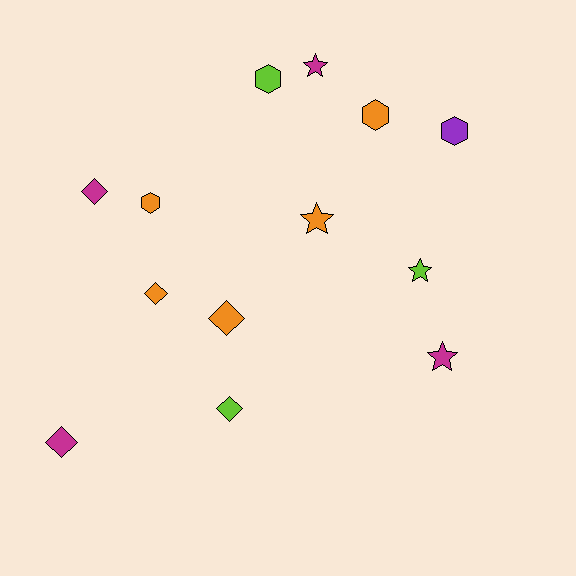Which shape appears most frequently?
Diamond, with 5 objects.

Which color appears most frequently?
Orange, with 5 objects.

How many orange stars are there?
There is 1 orange star.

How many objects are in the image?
There are 13 objects.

==========

All of the records above must be copied exactly, except for the pictures.

Which shape appears most frequently?
Diamond, with 5 objects.

Which color appears most frequently?
Orange, with 5 objects.

How many orange stars are there?
There is 1 orange star.

How many objects are in the image?
There are 13 objects.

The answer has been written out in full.